(Entries on basic geometric figures)
______________________________

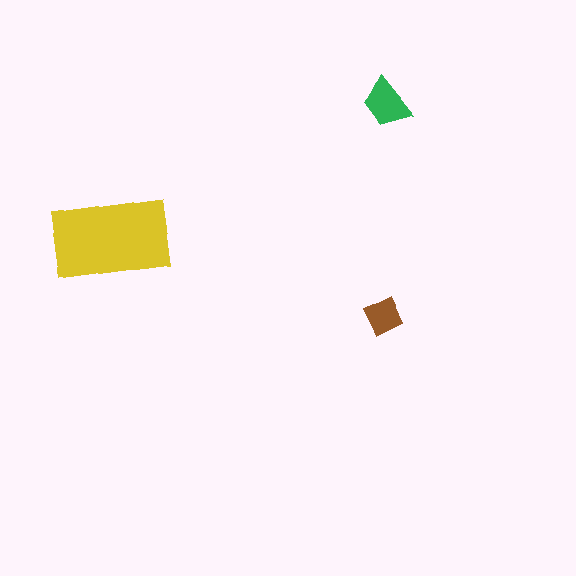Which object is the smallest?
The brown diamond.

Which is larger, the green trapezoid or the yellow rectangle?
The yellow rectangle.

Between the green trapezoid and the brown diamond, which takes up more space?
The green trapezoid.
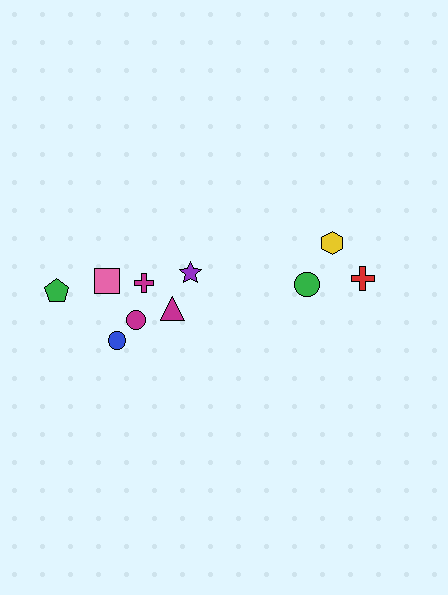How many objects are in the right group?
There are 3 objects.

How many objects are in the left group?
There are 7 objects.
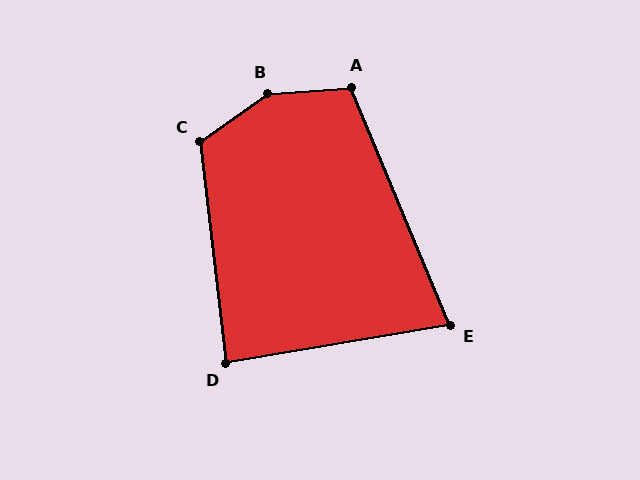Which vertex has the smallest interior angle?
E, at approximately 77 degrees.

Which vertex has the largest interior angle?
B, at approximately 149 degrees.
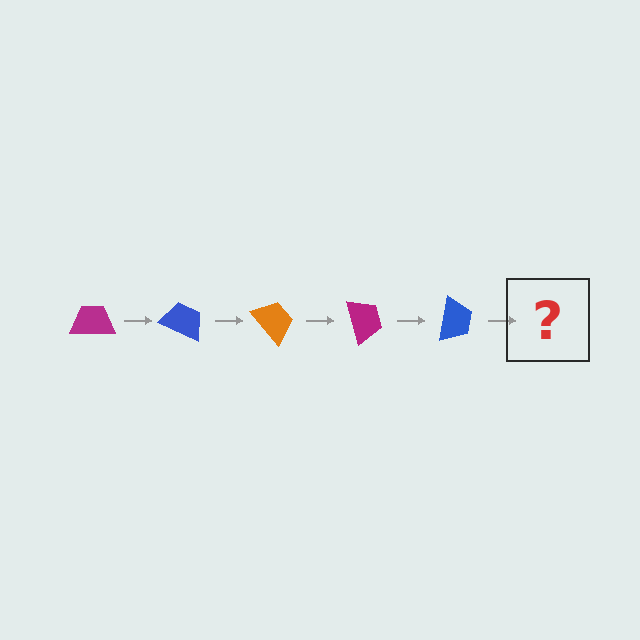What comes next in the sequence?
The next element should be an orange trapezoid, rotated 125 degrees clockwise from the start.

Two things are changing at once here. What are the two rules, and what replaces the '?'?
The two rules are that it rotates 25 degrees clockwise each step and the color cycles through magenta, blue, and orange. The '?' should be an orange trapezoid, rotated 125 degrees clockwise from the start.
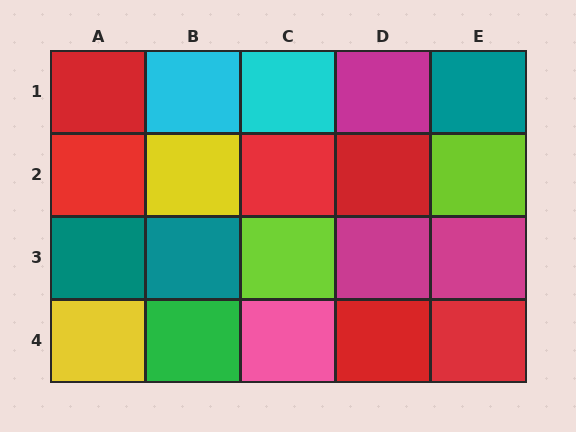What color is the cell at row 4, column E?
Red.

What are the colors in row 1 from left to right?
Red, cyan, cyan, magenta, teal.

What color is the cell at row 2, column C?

______________________________

* [Request]: Leave out the pictures and transcribe the entries above exactly.

* [Correct answer]:
Which object is the smallest?
The brown diamond.

Which is larger, the green trapezoid or the yellow rectangle?
The yellow rectangle.

Between the green trapezoid and the brown diamond, which takes up more space?
The green trapezoid.
How many objects are in the right group?
There are 3 objects.

How many objects are in the left group?
There are 7 objects.
Which vertex has the smallest interior angle?
E, at approximately 77 degrees.

Which vertex has the largest interior angle?
B, at approximately 149 degrees.
What comes next in the sequence?
The next element should be an orange trapezoid, rotated 125 degrees clockwise from the start.

Two things are changing at once here. What are the two rules, and what replaces the '?'?
The two rules are that it rotates 25 degrees clockwise each step and the color cycles through magenta, blue, and orange. The '?' should be an orange trapezoid, rotated 125 degrees clockwise from the start.
What color is the cell at row 4, column E?
Red.

What are the colors in row 1 from left to right?
Red, cyan, cyan, magenta, teal.

What color is the cell at row 2, column C?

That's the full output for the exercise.